PROVIDED MATERIAL:
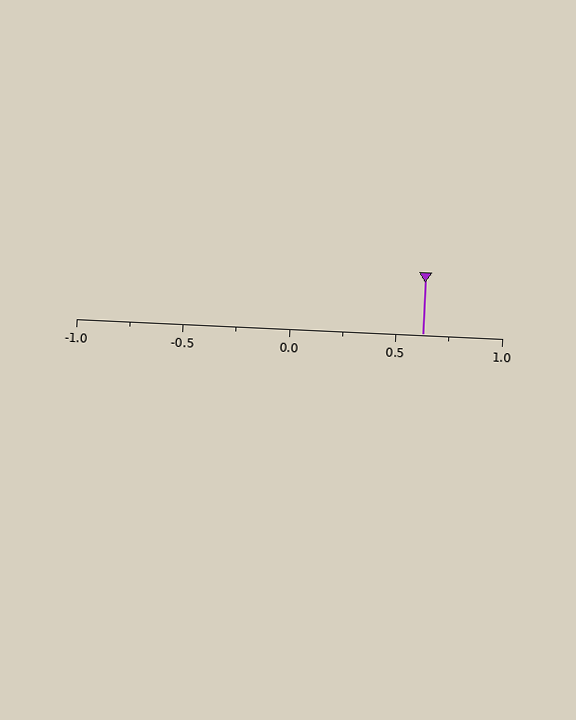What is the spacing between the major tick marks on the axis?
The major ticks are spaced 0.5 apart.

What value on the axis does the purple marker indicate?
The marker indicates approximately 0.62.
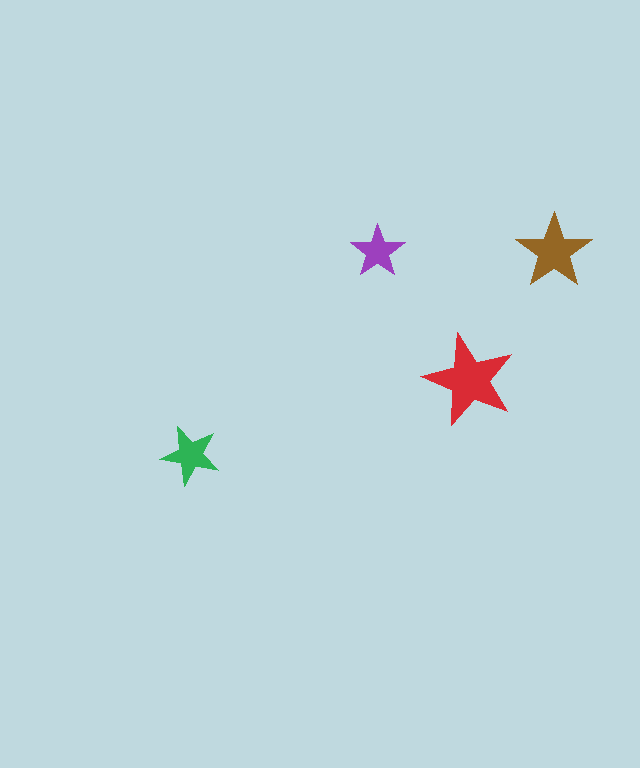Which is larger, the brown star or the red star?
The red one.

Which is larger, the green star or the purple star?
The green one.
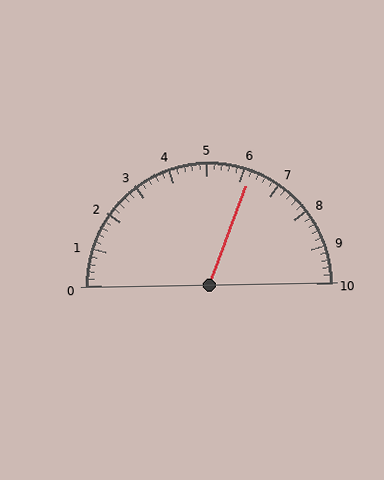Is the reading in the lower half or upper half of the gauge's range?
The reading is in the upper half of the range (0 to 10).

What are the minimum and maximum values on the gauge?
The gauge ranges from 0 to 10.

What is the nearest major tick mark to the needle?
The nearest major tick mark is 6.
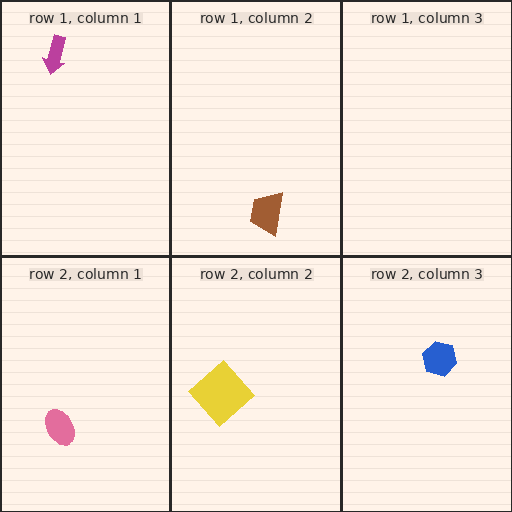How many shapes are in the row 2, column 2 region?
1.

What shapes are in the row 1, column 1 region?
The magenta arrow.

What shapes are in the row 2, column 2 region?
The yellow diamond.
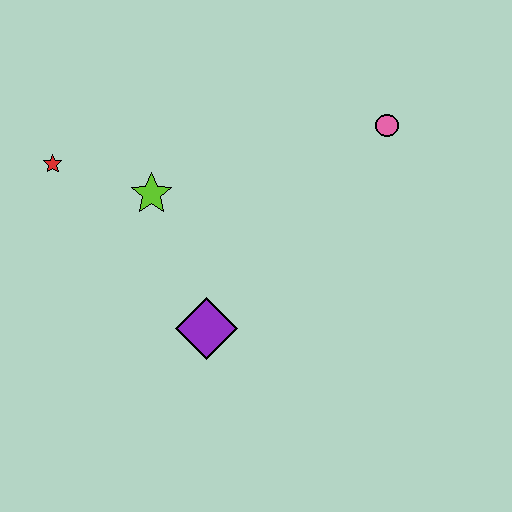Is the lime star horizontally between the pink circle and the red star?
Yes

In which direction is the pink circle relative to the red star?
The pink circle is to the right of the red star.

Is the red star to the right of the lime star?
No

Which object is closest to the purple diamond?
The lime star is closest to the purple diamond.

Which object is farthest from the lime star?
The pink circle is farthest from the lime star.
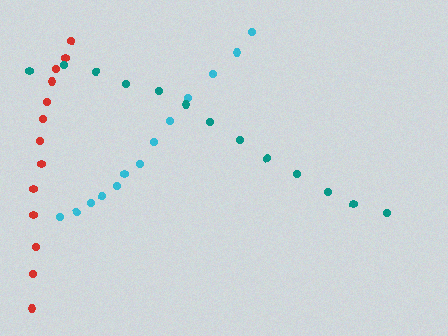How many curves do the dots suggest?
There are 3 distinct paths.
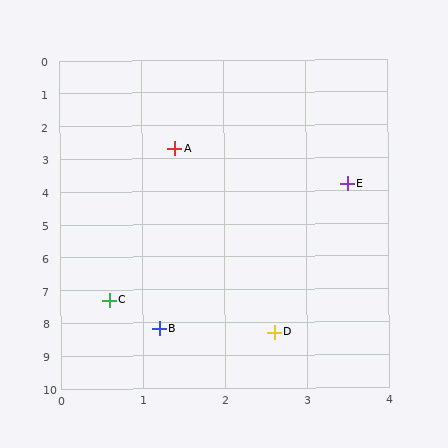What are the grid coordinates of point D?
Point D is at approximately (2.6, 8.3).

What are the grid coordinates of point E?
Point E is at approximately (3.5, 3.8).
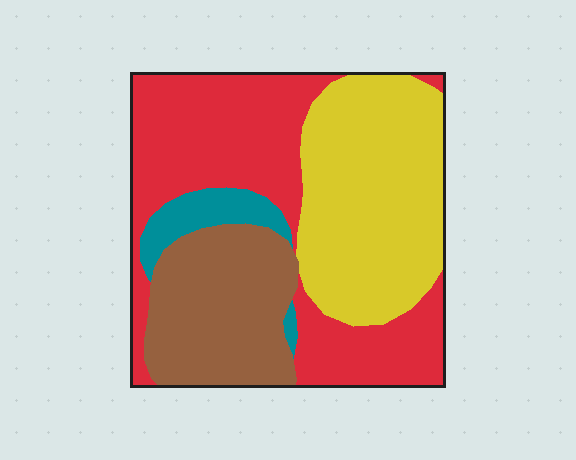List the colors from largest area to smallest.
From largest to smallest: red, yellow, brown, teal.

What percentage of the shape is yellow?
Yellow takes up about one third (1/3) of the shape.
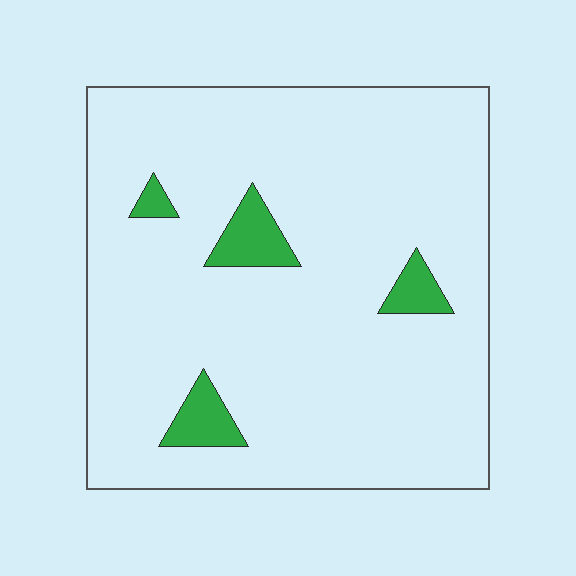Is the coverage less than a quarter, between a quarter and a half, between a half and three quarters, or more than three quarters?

WORK INSTRUCTIONS: Repeat the records above exactly, omitting every picture.

OUTPUT:
What is the spacing between the major tick marks on the axis?
The major ticks are spaced 0.5 apart.

What value on the axis does the purple marker indicate?
The marker indicates approximately 0.62.
Which is larger, the brown star or the red star?
The red one.

Which is larger, the green star or the purple star?
The green one.
Is the reading in the lower half or upper half of the gauge's range?
The reading is in the upper half of the range (0 to 10).

What are the minimum and maximum values on the gauge?
The gauge ranges from 0 to 10.

What is the nearest major tick mark to the needle?
The nearest major tick mark is 6.
How many shapes are in the row 2, column 2 region?
1.

What shapes are in the row 1, column 1 region?
The magenta arrow.

What shapes are in the row 2, column 2 region?
The yellow diamond.
Is the lime star horizontally between the pink circle and the red star?
Yes

In which direction is the pink circle relative to the red star?
The pink circle is to the right of the red star.

Is the red star to the right of the lime star?
No

Which object is closest to the purple diamond?
The lime star is closest to the purple diamond.

Which object is farthest from the lime star?
The pink circle is farthest from the lime star.
How many curves do the dots suggest?
There are 3 distinct paths.
What are the grid coordinates of point D?
Point D is at approximately (2.6, 8.3).

What are the grid coordinates of point E?
Point E is at approximately (3.5, 3.8).
List the colors from largest area to smallest.
From largest to smallest: red, yellow, brown, teal.

What percentage of the shape is yellow?
Yellow takes up about one third (1/3) of the shape.
Is the coverage less than a quarter, between a quarter and a half, between a half and three quarters, or more than three quarters?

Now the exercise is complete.